#### What to do:
Would you transcribe the listing that follows, character for character, and omit its images?

#### Provided data:

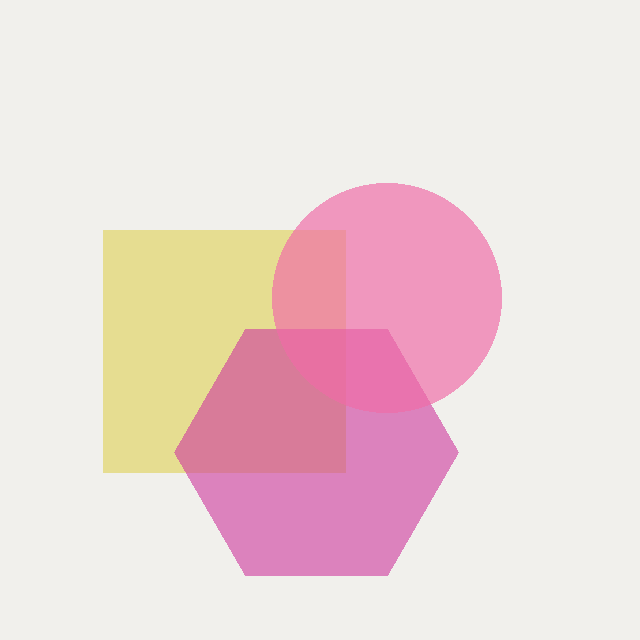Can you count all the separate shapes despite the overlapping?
Yes, there are 3 separate shapes.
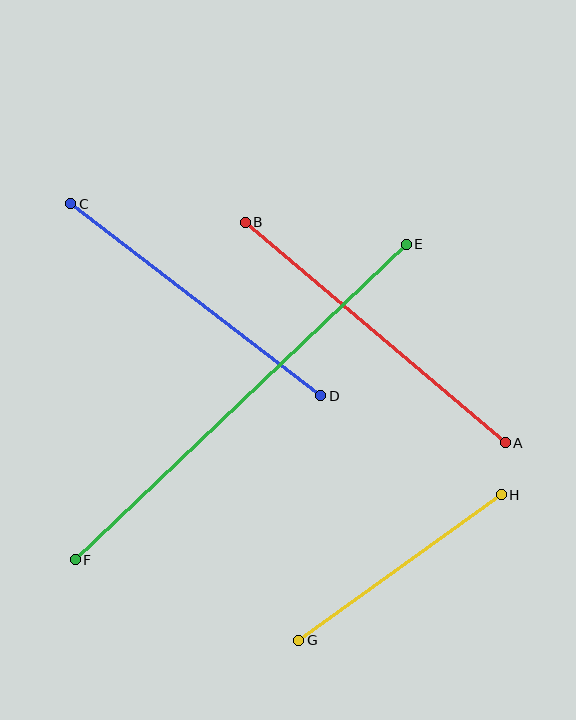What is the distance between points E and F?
The distance is approximately 457 pixels.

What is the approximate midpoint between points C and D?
The midpoint is at approximately (196, 300) pixels.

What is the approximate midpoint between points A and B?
The midpoint is at approximately (375, 333) pixels.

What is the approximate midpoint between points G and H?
The midpoint is at approximately (400, 568) pixels.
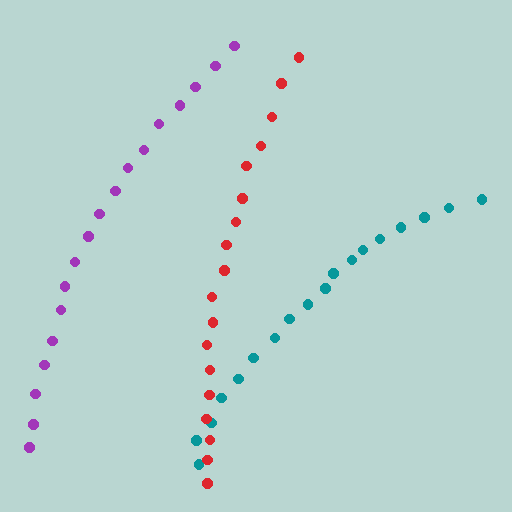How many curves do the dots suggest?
There are 3 distinct paths.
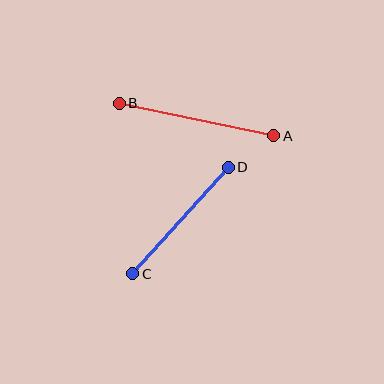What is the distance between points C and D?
The distance is approximately 143 pixels.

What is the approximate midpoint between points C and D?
The midpoint is at approximately (181, 221) pixels.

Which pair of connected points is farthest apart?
Points A and B are farthest apart.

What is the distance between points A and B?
The distance is approximately 158 pixels.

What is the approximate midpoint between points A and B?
The midpoint is at approximately (196, 119) pixels.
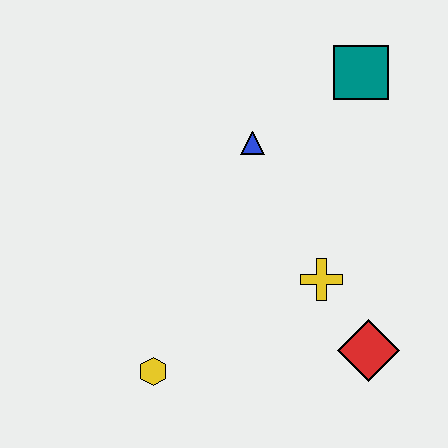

#### Output of the task:
Can you count all the separate shapes despite the overlapping?
Yes, there are 3 separate shapes.
What is the distance between points E and F?
The distance is approximately 457 pixels.

What is the approximate midpoint between points C and D?
The midpoint is at approximately (196, 300) pixels.

What is the approximate midpoint between points A and B?
The midpoint is at approximately (375, 333) pixels.

What is the approximate midpoint between points G and H?
The midpoint is at approximately (400, 568) pixels.
How many curves do the dots suggest?
There are 3 distinct paths.
What is the distance between points C and D?
The distance is approximately 143 pixels.

What is the approximate midpoint between points C and D?
The midpoint is at approximately (181, 221) pixels.

Which pair of connected points is farthest apart?
Points A and B are farthest apart.

What is the distance between points A and B?
The distance is approximately 158 pixels.

What is the approximate midpoint between points A and B?
The midpoint is at approximately (196, 119) pixels.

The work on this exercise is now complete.